• Your instructions:
Could you write out the records below exactly as they appear, leaving out any pictures?

• Task data:
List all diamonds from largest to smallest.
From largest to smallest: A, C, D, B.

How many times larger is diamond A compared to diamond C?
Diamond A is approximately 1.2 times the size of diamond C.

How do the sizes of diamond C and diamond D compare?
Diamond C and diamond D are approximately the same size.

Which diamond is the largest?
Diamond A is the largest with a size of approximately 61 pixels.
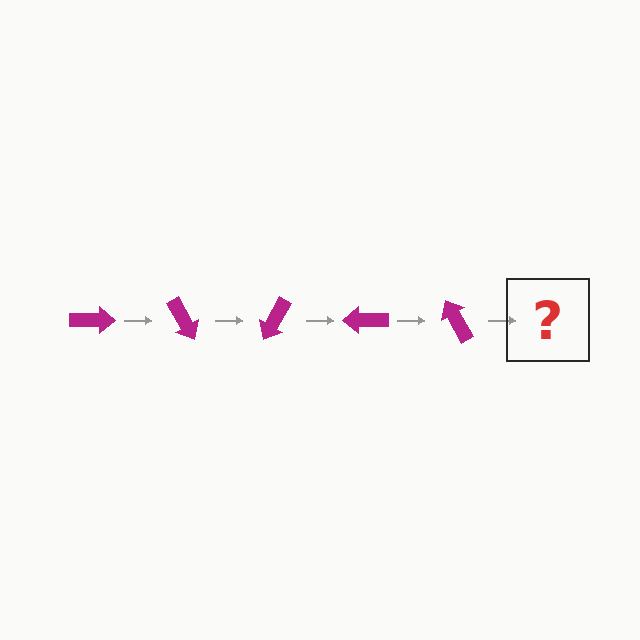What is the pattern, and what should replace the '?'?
The pattern is that the arrow rotates 60 degrees clockwise each step. The '?' should be a magenta arrow rotated 300 degrees clockwise.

• Response below:
List all diamonds from largest to smallest.
From largest to smallest: A, C, D, B.

How many times larger is diamond A compared to diamond C?
Diamond A is approximately 1.2 times the size of diamond C.

How do the sizes of diamond C and diamond D compare?
Diamond C and diamond D are approximately the same size.

Which diamond is the largest?
Diamond A is the largest with a size of approximately 61 pixels.
What is the pattern, and what should replace the '?'?
The pattern is that the arrow rotates 60 degrees clockwise each step. The '?' should be a magenta arrow rotated 300 degrees clockwise.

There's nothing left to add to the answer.